What the task asks:
Reproduce all entries precisely as they are written.

Data items:

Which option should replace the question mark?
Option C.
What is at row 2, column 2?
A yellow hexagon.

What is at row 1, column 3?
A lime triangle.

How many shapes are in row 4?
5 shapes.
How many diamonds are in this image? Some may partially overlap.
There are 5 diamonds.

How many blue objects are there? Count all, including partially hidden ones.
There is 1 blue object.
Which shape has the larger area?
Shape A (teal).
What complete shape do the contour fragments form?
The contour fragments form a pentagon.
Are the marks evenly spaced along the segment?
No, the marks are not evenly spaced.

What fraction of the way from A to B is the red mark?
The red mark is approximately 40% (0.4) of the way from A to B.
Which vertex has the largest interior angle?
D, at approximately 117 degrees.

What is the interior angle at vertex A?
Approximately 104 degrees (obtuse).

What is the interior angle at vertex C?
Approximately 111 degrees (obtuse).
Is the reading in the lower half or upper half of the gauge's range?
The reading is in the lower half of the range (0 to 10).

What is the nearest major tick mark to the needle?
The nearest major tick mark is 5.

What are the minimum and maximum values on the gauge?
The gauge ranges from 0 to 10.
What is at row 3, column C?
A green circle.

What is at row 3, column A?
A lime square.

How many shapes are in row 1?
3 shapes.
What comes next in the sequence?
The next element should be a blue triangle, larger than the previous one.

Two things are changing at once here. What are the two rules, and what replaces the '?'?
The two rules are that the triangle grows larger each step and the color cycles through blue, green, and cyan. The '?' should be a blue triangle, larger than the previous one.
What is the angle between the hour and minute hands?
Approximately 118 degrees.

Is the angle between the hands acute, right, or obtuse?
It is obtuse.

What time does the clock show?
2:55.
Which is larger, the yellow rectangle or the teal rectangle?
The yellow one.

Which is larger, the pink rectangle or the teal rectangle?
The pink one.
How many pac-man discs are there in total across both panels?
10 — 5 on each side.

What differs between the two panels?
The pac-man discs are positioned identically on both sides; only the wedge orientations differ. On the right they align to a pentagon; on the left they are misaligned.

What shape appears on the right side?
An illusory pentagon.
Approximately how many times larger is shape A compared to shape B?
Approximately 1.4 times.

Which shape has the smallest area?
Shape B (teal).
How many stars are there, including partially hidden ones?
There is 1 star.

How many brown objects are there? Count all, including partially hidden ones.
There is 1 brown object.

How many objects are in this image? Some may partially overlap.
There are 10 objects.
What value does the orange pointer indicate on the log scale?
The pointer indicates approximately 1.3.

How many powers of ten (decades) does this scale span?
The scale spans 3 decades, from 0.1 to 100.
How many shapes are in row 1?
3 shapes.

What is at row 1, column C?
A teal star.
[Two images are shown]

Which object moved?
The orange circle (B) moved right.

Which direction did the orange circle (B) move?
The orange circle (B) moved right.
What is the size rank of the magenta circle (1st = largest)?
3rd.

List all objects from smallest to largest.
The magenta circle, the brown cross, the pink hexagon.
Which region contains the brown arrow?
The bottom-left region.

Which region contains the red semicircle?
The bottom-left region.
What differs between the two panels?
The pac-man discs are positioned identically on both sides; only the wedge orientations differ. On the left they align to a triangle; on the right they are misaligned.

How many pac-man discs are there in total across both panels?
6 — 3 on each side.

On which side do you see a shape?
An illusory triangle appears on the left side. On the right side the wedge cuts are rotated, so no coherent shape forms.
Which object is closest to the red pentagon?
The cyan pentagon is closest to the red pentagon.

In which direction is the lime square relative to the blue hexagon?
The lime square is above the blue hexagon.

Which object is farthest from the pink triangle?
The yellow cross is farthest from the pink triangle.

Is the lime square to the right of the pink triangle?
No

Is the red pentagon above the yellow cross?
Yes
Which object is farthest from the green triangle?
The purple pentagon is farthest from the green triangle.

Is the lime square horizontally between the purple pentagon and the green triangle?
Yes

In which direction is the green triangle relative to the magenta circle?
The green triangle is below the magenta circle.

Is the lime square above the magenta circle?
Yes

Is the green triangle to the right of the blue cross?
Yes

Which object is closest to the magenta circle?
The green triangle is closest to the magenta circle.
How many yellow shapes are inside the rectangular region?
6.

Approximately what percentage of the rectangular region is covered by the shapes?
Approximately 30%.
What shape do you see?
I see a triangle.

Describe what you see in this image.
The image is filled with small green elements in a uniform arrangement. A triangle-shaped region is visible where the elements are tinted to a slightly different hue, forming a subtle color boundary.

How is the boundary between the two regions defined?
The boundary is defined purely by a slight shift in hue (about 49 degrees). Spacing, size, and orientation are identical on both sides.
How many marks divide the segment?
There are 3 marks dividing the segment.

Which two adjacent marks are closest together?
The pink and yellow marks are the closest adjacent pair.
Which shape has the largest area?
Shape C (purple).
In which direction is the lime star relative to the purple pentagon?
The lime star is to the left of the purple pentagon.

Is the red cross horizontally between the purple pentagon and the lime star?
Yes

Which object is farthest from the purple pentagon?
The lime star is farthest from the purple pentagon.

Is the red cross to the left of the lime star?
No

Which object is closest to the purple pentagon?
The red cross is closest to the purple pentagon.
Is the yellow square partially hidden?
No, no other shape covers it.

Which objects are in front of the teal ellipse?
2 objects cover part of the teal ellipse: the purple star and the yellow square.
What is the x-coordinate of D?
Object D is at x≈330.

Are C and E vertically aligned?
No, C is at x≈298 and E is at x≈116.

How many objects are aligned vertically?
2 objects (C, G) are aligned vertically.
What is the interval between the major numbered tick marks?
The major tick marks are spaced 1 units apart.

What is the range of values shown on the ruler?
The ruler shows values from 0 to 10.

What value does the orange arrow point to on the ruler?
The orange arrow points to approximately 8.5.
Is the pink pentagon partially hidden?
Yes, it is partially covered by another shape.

Solved exercise:
Which option should replace the question mark?
Option C.
What is at row 2, column 2?
A yellow hexagon.

What is at row 1, column 3?
A lime triangle.

How many shapes are in row 4?
5 shapes.
How many diamonds are in this image? Some may partially overlap.
There are 5 diamonds.

How many blue objects are there? Count all, including partially hidden ones.
There is 1 blue object.
Which shape has the larger area?
Shape A (teal).
What complete shape do the contour fragments form?
The contour fragments form a pentagon.
Are the marks evenly spaced along the segment?
No, the marks are not evenly spaced.

What fraction of the way from A to B is the red mark?
The red mark is approximately 40% (0.4) of the way from A to B.
Which vertex has the largest interior angle?
D, at approximately 117 degrees.

What is the interior angle at vertex A?
Approximately 104 degrees (obtuse).

What is the interior angle at vertex C?
Approximately 111 degrees (obtuse).
Is the reading in the lower half or upper half of the gauge's range?
The reading is in the lower half of the range (0 to 10).

What is the nearest major tick mark to the needle?
The nearest major tick mark is 5.

What are the minimum and maximum values on the gauge?
The gauge ranges from 0 to 10.
What is at row 3, column C?
A green circle.

What is at row 3, column A?
A lime square.

How many shapes are in row 1?
3 shapes.
What comes next in the sequence?
The next element should be a blue triangle, larger than the previous one.

Two things are changing at once here. What are the two rules, and what replaces the '?'?
The two rules are that the triangle grows larger each step and the color cycles through blue, green, and cyan. The '?' should be a blue triangle, larger than the previous one.
What is the angle between the hour and minute hands?
Approximately 118 degrees.

Is the angle between the hands acute, right, or obtuse?
It is obtuse.

What time does the clock show?
2:55.
Which is larger, the yellow rectangle or the teal rectangle?
The yellow one.

Which is larger, the pink rectangle or the teal rectangle?
The pink one.
How many pac-man discs are there in total across both panels?
10 — 5 on each side.

What differs between the two panels?
The pac-man discs are positioned identically on both sides; only the wedge orientations differ. On the right they align to a pentagon; on the left they are misaligned.

What shape appears on the right side?
An illusory pentagon.
Approximately how many times larger is shape A compared to shape B?
Approximately 1.4 times.

Which shape has the smallest area?
Shape B (teal).
How many stars are there, including partially hidden ones?
There is 1 star.

How many brown objects are there? Count all, including partially hidden ones.
There is 1 brown object.

How many objects are in this image? Some may partially overlap.
There are 10 objects.
What value does the orange pointer indicate on the log scale?
The pointer indicates approximately 1.3.

How many powers of ten (decades) does this scale span?
The scale spans 3 decades, from 0.1 to 100.
How many shapes are in row 1?
3 shapes.

What is at row 1, column C?
A teal star.
[Two images are shown]

Which object moved?
The orange circle (B) moved right.

Which direction did the orange circle (B) move?
The orange circle (B) moved right.
What is the size rank of the magenta circle (1st = largest)?
3rd.

List all objects from smallest to largest.
The magenta circle, the brown cross, the pink hexagon.
Which region contains the brown arrow?
The bottom-left region.

Which region contains the red semicircle?
The bottom-left region.
What differs between the two panels?
The pac-man discs are positioned identically on both sides; only the wedge orientations differ. On the left they align to a triangle; on the right they are misaligned.

How many pac-man discs are there in total across both panels?
6 — 3 on each side.

On which side do you see a shape?
An illusory triangle appears on the left side. On the right side the wedge cuts are rotated, so no coherent shape forms.
Which object is closest to the red pentagon?
The cyan pentagon is closest to the red pentagon.

In which direction is the lime square relative to the blue hexagon?
The lime square is above the blue hexagon.

Which object is farthest from the pink triangle?
The yellow cross is farthest from the pink triangle.

Is the lime square to the right of the pink triangle?
No

Is the red pentagon above the yellow cross?
Yes
Which object is farthest from the green triangle?
The purple pentagon is farthest from the green triangle.

Is the lime square horizontally between the purple pentagon and the green triangle?
Yes

In which direction is the green triangle relative to the magenta circle?
The green triangle is below the magenta circle.

Is the lime square above the magenta circle?
Yes

Is the green triangle to the right of the blue cross?
Yes

Which object is closest to the magenta circle?
The green triangle is closest to the magenta circle.
How many yellow shapes are inside the rectangular region?
6.

Approximately what percentage of the rectangular region is covered by the shapes?
Approximately 30%.
What shape do you see?
I see a triangle.

Describe what you see in this image.
The image is filled with small green elements in a uniform arrangement. A triangle-shaped region is visible where the elements are tinted to a slightly different hue, forming a subtle color boundary.

How is the boundary between the two regions defined?
The boundary is defined purely by a slight shift in hue (about 49 degrees). Spacing, size, and orientation are identical on both sides.
How many marks divide the segment?
There are 3 marks dividing the segment.

Which two adjacent marks are closest together?
The pink and yellow marks are the closest adjacent pair.
Which shape has the largest area?
Shape C (purple).
In which direction is the lime star relative to the purple pentagon?
The lime star is to the left of the purple pentagon.

Is the red cross horizontally between the purple pentagon and the lime star?
Yes

Which object is farthest from the purple pentagon?
The lime star is farthest from the purple pentagon.

Is the red cross to the left of the lime star?
No

Which object is closest to the purple pentagon?
The red cross is closest to the purple pentagon.
Is the yellow square partially hidden?
No, no other shape covers it.

Which objects are in front of the teal ellipse?
2 objects cover part of the teal ellipse: the purple star and the yellow square.
What is the x-coordinate of D?
Object D is at x≈330.

Are C and E vertically aligned?
No, C is at x≈298 and E is at x≈116.

How many objects are aligned vertically?
2 objects (C, G) are aligned vertically.
What is the interval between the major numbered tick marks?
The major tick marks are spaced 1 units apart.

What is the range of values shown on the ruler?
The ruler shows values from 0 to 10.

What value does the orange arrow point to on the ruler?
The orange arrow points to approximately 8.5.
Is the pink pentagon partially hidden?
Yes, it is partially covered by another shape.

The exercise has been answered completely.